— Start —
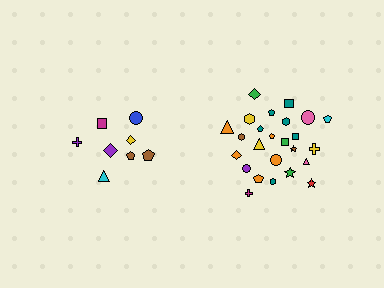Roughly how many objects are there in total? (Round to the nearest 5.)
Roughly 35 objects in total.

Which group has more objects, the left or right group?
The right group.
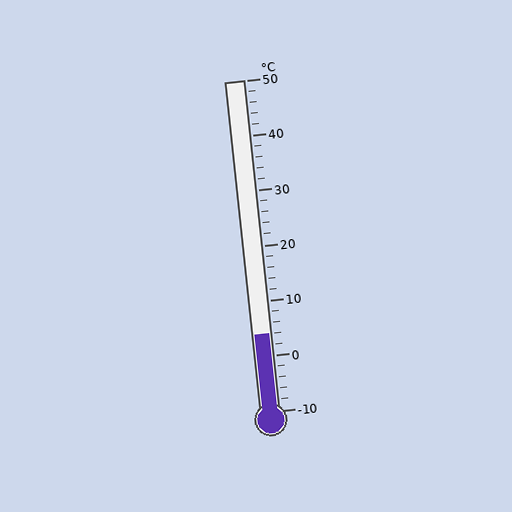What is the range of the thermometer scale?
The thermometer scale ranges from -10°C to 50°C.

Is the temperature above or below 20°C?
The temperature is below 20°C.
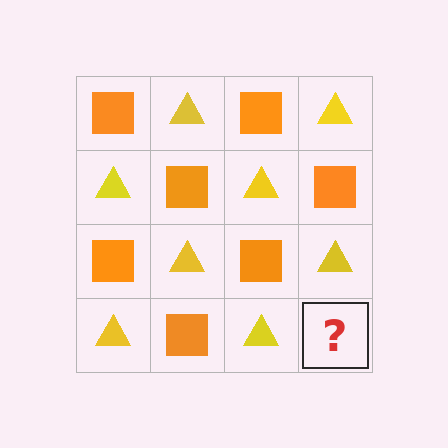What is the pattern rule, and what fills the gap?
The rule is that it alternates orange square and yellow triangle in a checkerboard pattern. The gap should be filled with an orange square.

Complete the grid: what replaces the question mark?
The question mark should be replaced with an orange square.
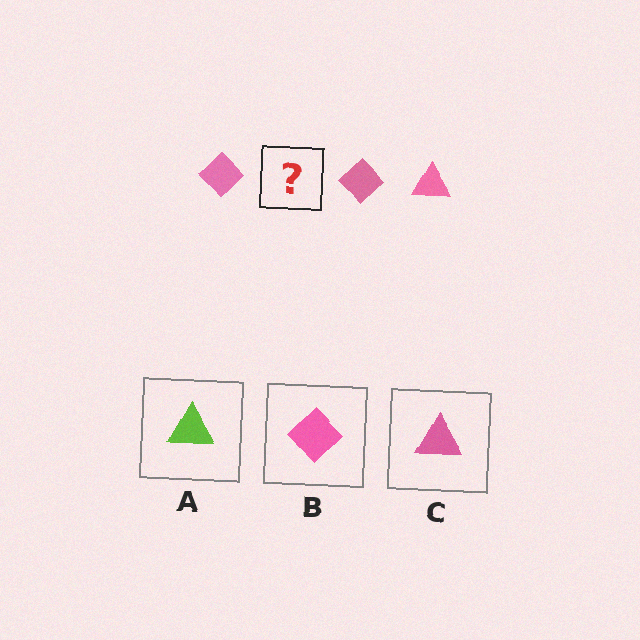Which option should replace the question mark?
Option C.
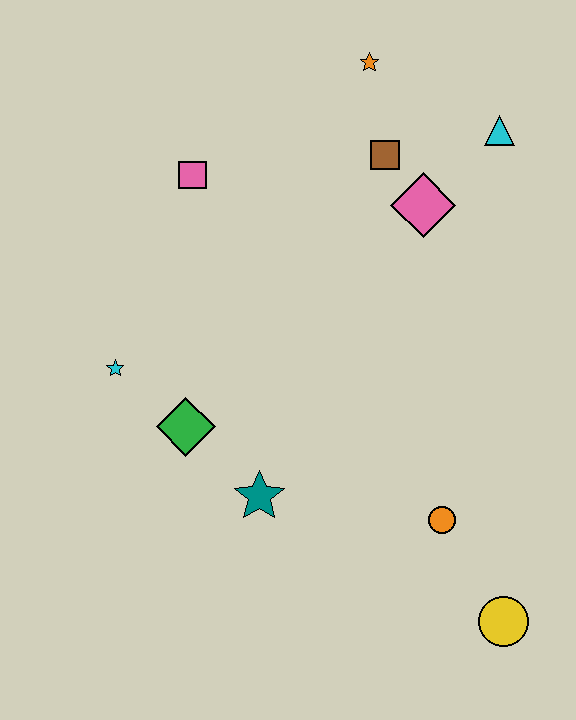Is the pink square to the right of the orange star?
No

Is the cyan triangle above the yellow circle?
Yes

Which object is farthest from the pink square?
The yellow circle is farthest from the pink square.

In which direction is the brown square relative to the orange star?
The brown square is below the orange star.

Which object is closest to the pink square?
The brown square is closest to the pink square.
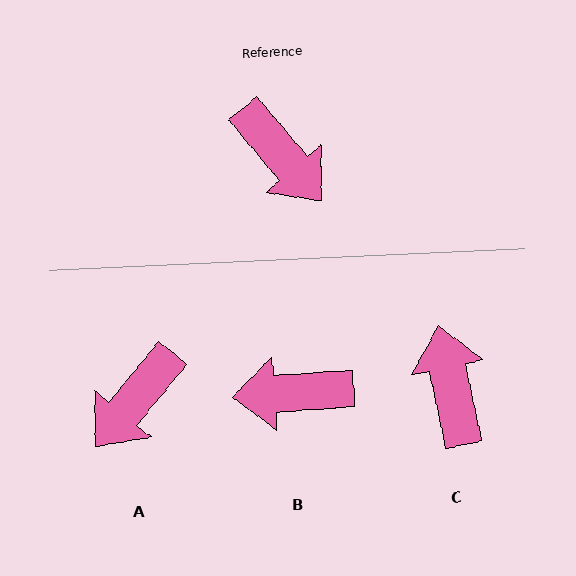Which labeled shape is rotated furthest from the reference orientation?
C, about 152 degrees away.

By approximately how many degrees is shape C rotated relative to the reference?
Approximately 152 degrees counter-clockwise.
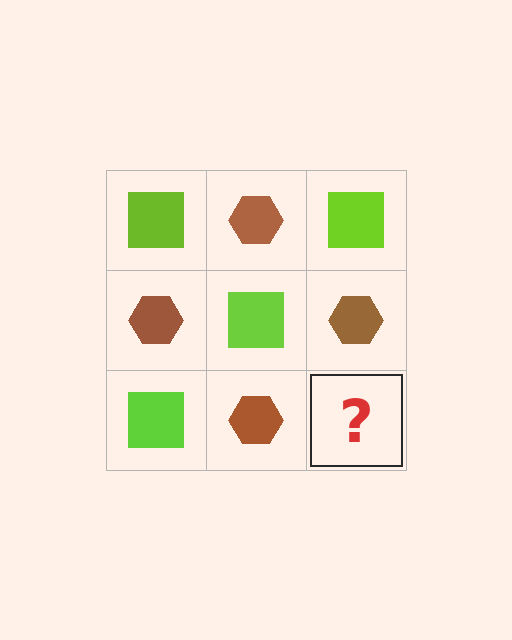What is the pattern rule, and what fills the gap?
The rule is that it alternates lime square and brown hexagon in a checkerboard pattern. The gap should be filled with a lime square.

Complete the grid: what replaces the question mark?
The question mark should be replaced with a lime square.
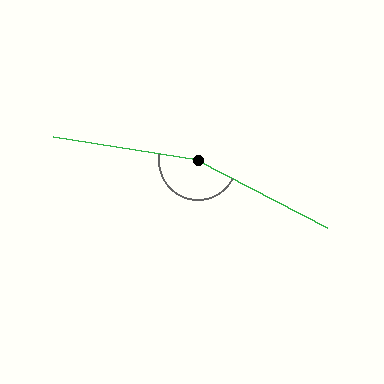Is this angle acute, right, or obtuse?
It is obtuse.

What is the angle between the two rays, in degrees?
Approximately 162 degrees.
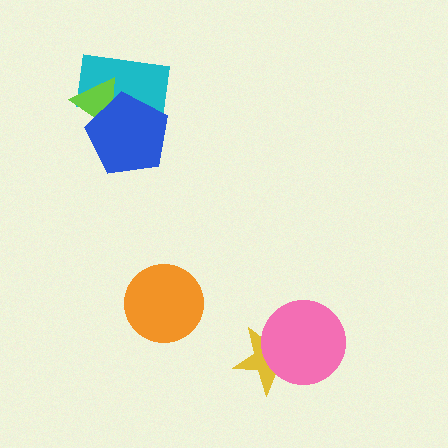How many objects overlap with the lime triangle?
2 objects overlap with the lime triangle.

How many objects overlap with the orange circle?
0 objects overlap with the orange circle.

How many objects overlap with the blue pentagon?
2 objects overlap with the blue pentagon.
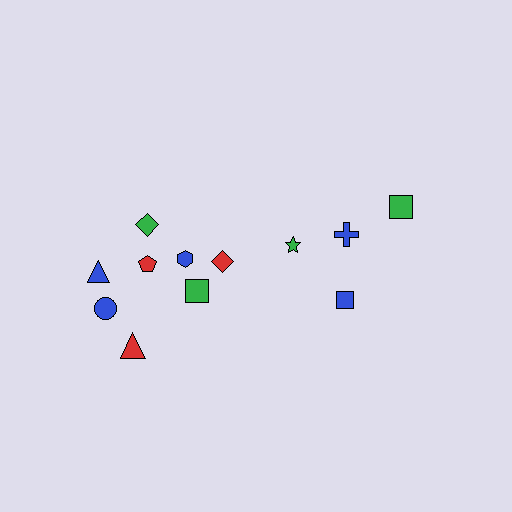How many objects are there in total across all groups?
There are 12 objects.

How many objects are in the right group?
There are 4 objects.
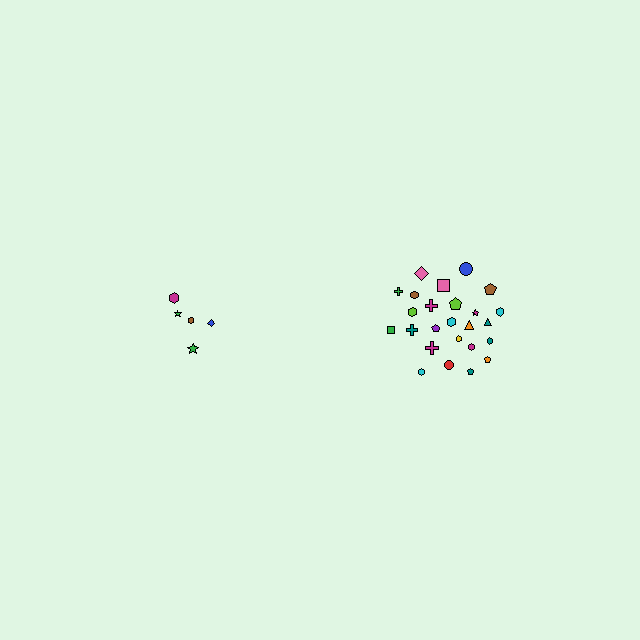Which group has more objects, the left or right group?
The right group.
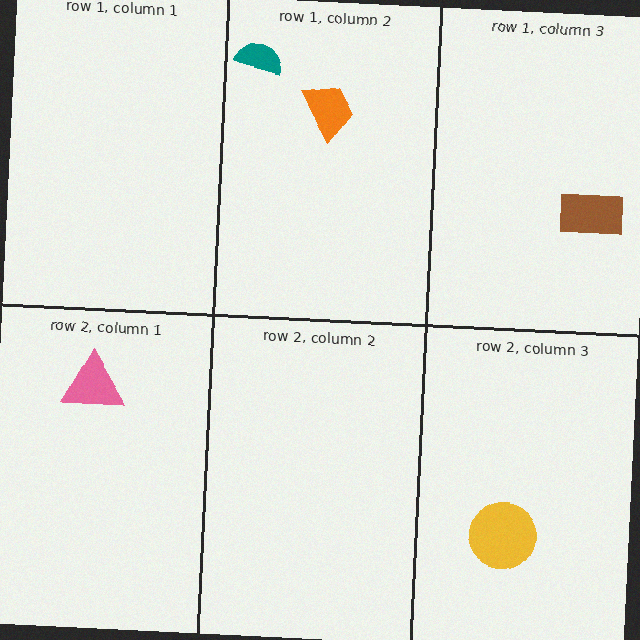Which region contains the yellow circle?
The row 2, column 3 region.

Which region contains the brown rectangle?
The row 1, column 3 region.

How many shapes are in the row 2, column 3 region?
1.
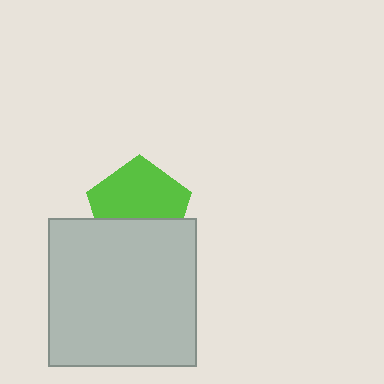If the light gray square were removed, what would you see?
You would see the complete lime pentagon.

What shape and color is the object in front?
The object in front is a light gray square.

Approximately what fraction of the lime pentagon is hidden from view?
Roughly 40% of the lime pentagon is hidden behind the light gray square.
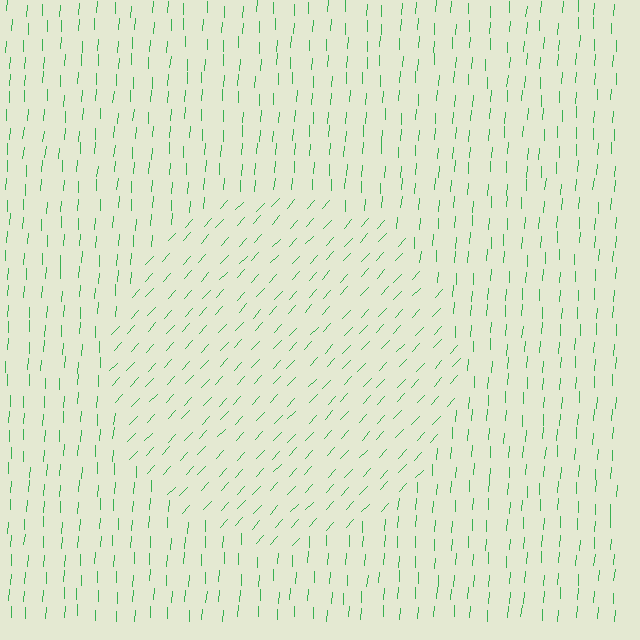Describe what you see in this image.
The image is filled with small green line segments. A circle region in the image has lines oriented differently from the surrounding lines, creating a visible texture boundary.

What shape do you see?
I see a circle.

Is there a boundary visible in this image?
Yes, there is a texture boundary formed by a change in line orientation.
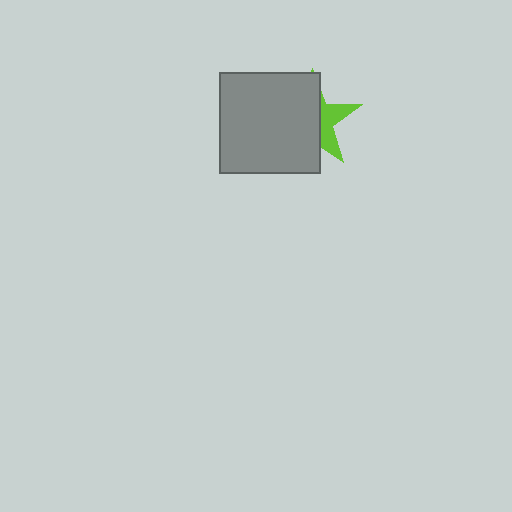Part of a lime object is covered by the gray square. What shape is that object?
It is a star.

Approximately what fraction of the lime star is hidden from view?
Roughly 67% of the lime star is hidden behind the gray square.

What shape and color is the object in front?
The object in front is a gray square.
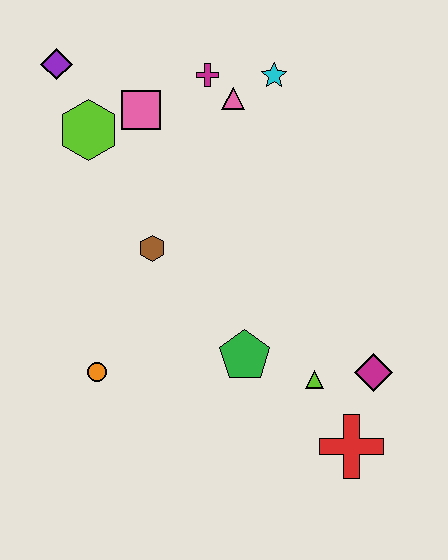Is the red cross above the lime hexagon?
No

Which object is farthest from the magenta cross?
The red cross is farthest from the magenta cross.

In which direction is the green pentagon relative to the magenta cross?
The green pentagon is below the magenta cross.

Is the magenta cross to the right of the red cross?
No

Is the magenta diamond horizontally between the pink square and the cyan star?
No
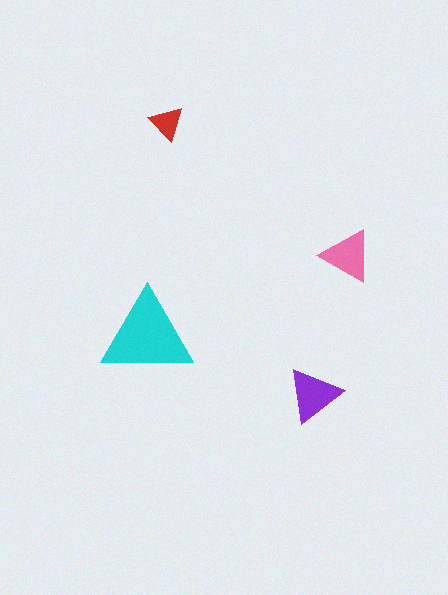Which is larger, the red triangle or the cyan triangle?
The cyan one.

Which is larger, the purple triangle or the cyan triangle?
The cyan one.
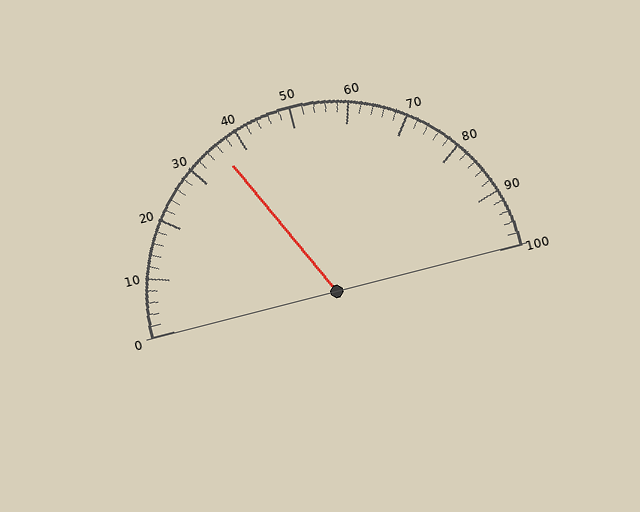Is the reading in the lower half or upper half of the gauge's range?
The reading is in the lower half of the range (0 to 100).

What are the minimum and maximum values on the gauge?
The gauge ranges from 0 to 100.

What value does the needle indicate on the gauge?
The needle indicates approximately 36.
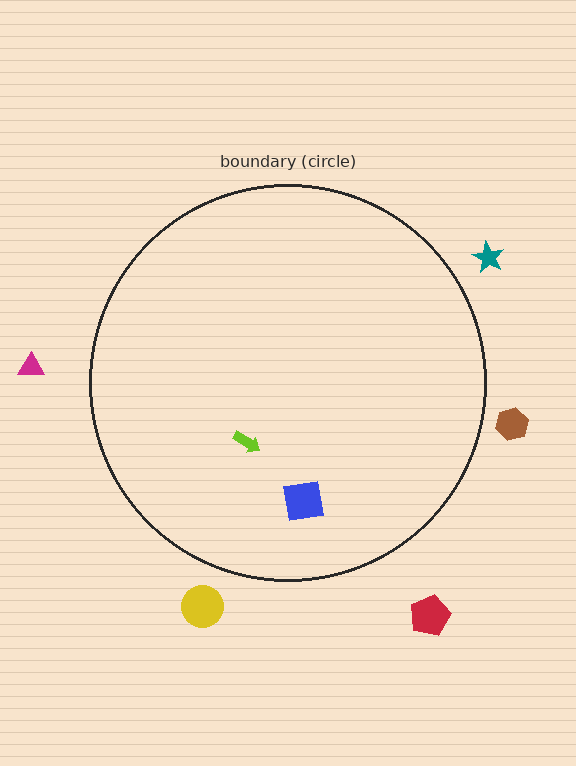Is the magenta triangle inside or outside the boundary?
Outside.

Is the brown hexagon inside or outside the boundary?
Outside.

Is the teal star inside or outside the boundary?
Outside.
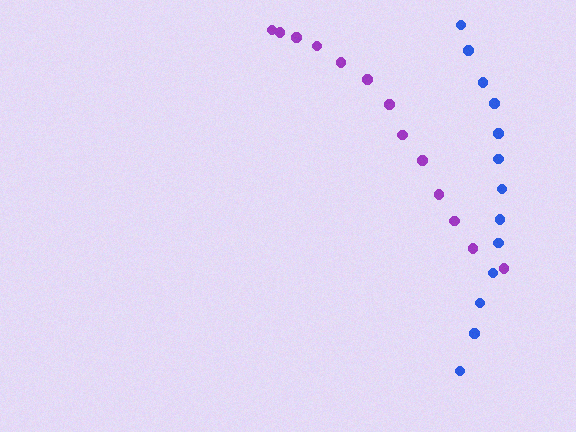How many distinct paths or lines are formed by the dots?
There are 2 distinct paths.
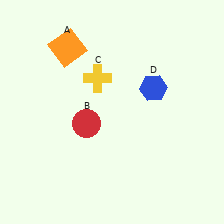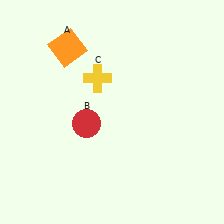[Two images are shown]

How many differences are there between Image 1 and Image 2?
There is 1 difference between the two images.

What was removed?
The blue hexagon (D) was removed in Image 2.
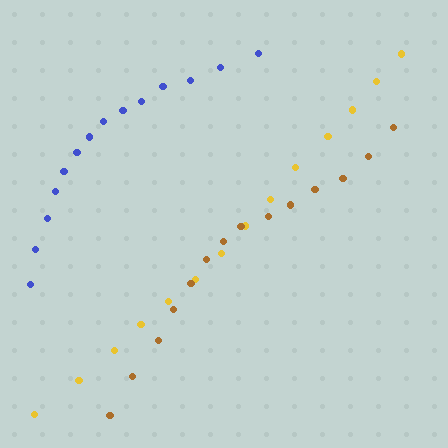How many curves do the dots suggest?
There are 3 distinct paths.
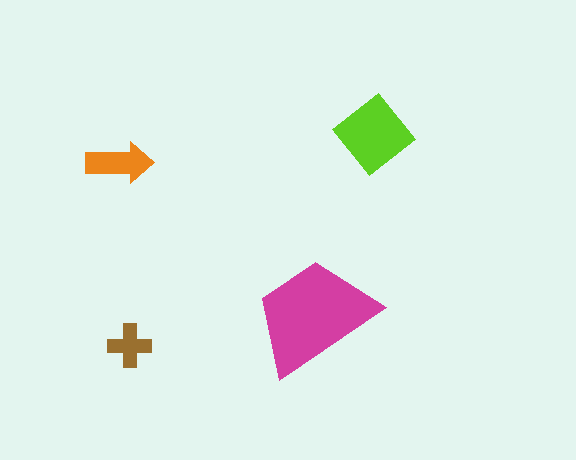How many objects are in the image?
There are 4 objects in the image.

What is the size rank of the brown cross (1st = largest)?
4th.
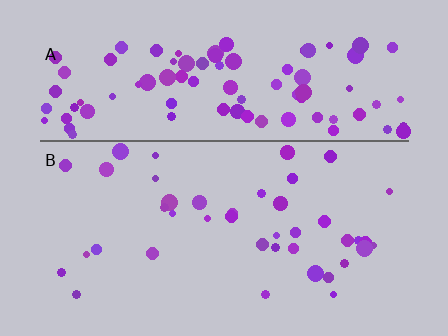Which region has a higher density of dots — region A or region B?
A (the top).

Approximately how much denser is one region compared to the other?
Approximately 2.4× — region A over region B.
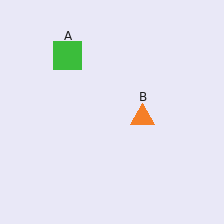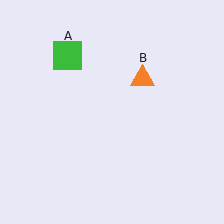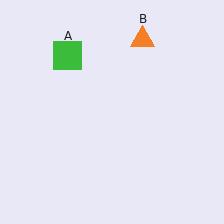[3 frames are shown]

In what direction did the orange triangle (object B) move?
The orange triangle (object B) moved up.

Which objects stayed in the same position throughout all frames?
Green square (object A) remained stationary.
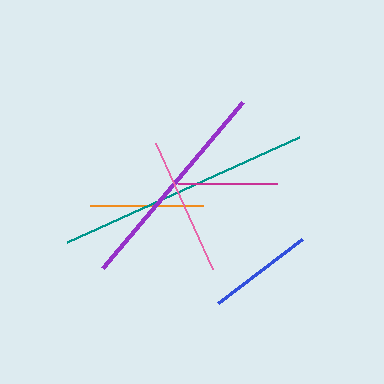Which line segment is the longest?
The teal line is the longest at approximately 255 pixels.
— End —
**What is required:**
Retype, word for word, the lines from the one with "[3 frames are shown]" through the last line of the entries above, and only those lines. Leave pictures out.

**Completed exercise:**
[3 frames are shown]

In what direction did the orange triangle (object B) move?
The orange triangle (object B) moved up.

Which objects stayed in the same position throughout all frames?
Green square (object A) remained stationary.
Which line segment is the longest?
The teal line is the longest at approximately 255 pixels.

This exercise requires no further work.